[Start of Material for the task]

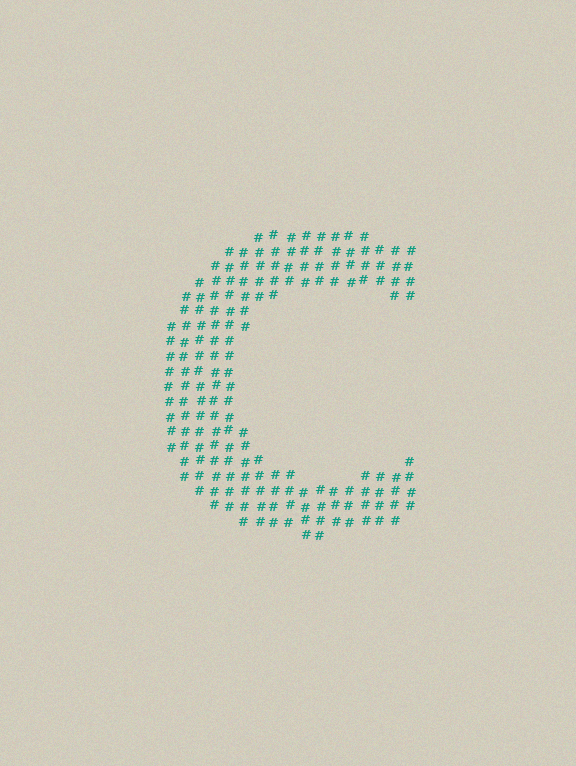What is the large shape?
The large shape is the letter C.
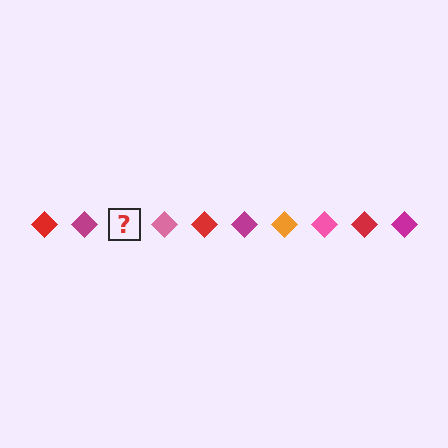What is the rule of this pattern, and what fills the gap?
The rule is that the pattern cycles through red, magenta, orange, pink diamonds. The gap should be filled with an orange diamond.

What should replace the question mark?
The question mark should be replaced with an orange diamond.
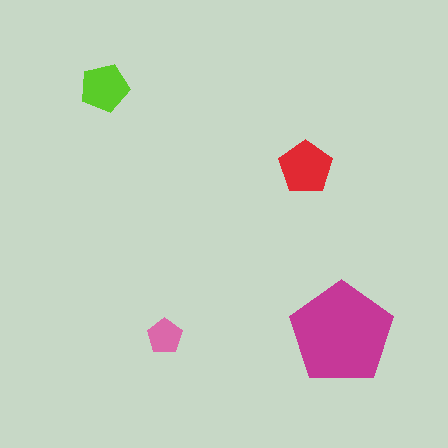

[End of Material for the task]

Directive
The data above should be repeated exactly, minus any pictures.

Worked solution
What is the large shape?
The large shape is the letter C.
What is the rule of this pattern, and what fills the gap?
The rule is that the pattern cycles through red, magenta, orange, pink diamonds. The gap should be filled with an orange diamond.

What should replace the question mark?
The question mark should be replaced with an orange diamond.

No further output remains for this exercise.